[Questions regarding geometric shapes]
━━━━
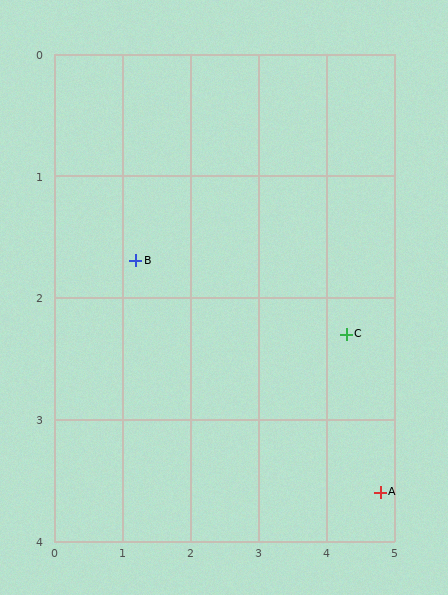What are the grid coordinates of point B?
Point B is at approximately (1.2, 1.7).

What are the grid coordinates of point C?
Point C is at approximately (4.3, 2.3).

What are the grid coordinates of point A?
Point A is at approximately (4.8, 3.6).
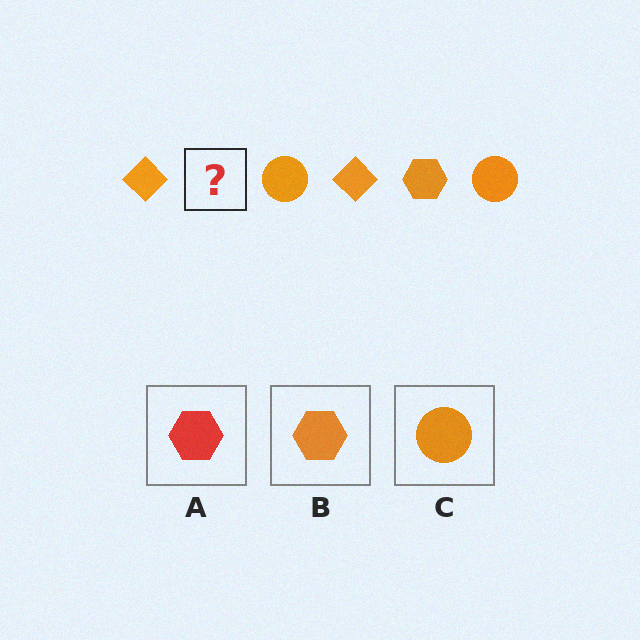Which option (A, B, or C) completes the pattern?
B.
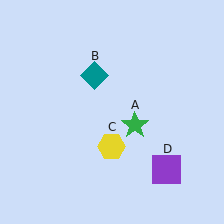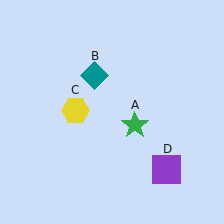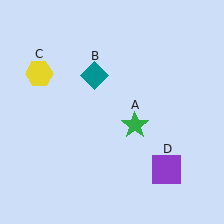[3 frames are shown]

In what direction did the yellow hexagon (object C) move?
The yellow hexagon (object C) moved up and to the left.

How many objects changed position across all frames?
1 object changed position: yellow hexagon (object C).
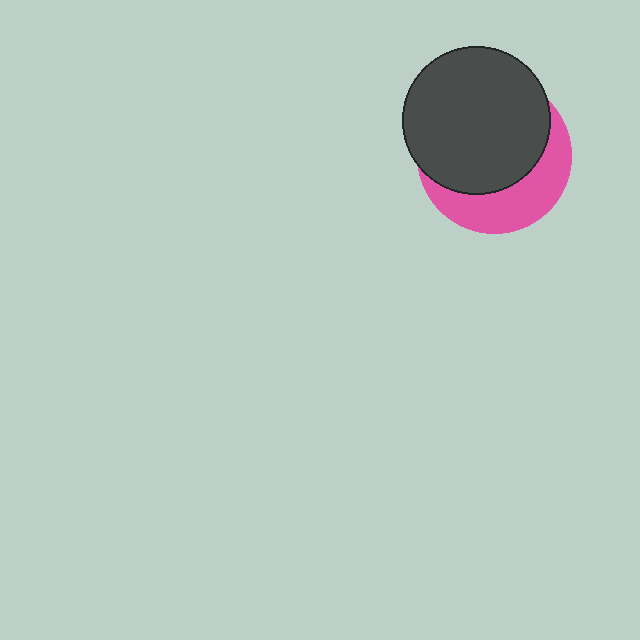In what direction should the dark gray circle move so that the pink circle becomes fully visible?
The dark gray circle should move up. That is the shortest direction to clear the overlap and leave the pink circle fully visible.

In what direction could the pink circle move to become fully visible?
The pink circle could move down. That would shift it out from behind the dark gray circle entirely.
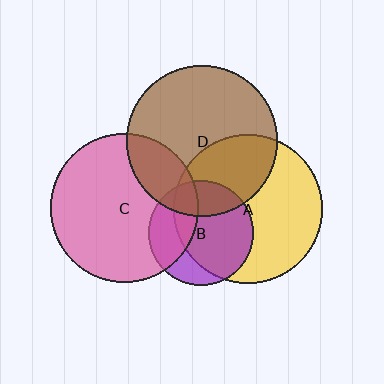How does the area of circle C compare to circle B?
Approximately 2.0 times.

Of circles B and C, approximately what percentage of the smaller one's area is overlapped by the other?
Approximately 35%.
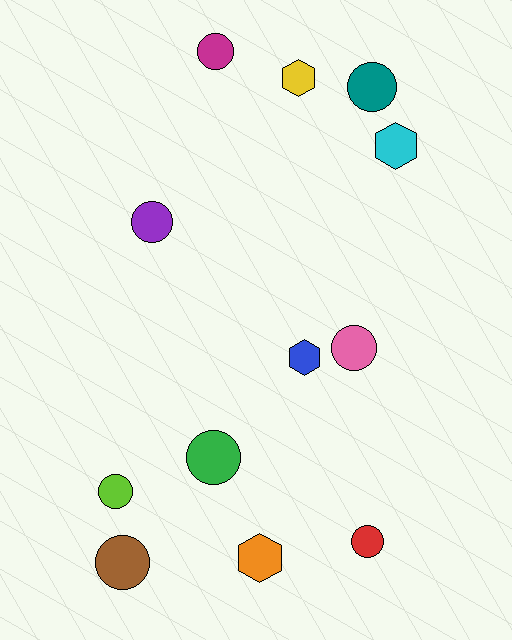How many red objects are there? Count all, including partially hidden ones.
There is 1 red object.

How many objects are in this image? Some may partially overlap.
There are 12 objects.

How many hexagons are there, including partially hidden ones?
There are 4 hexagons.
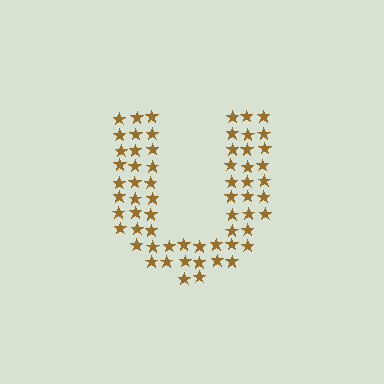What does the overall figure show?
━━━━
THE PROBLEM:
The records above are to be quoted exactly, with all pictures left out.

ANSWER TO THIS EXERCISE:
What are the grid coordinates of point B?
Point B is at approximately (1.2, 1.7).

What are the grid coordinates of point C?
Point C is at approximately (4.3, 2.3).

What are the grid coordinates of point A?
Point A is at approximately (4.8, 3.6).
Which option (A, B, or C) completes the pattern?
B.
[3 frames are shown]

In what direction did the yellow hexagon (object C) move?
The yellow hexagon (object C) moved up and to the left.

How many objects changed position across all frames?
1 object changed position: yellow hexagon (object C).
In what direction should the dark gray circle move so that the pink circle becomes fully visible?
The dark gray circle should move up. That is the shortest direction to clear the overlap and leave the pink circle fully visible.

In what direction could the pink circle move to become fully visible?
The pink circle could move down. That would shift it out from behind the dark gray circle entirely.
How does the area of circle C compare to circle B?
Approximately 2.0 times.

Of circles B and C, approximately what percentage of the smaller one's area is overlapped by the other?
Approximately 35%.
How many red objects are there? Count all, including partially hidden ones.
There is 1 red object.

How many objects are in this image? Some may partially overlap.
There are 12 objects.

How many hexagons are there, including partially hidden ones?
There are 4 hexagons.
What does the overall figure show?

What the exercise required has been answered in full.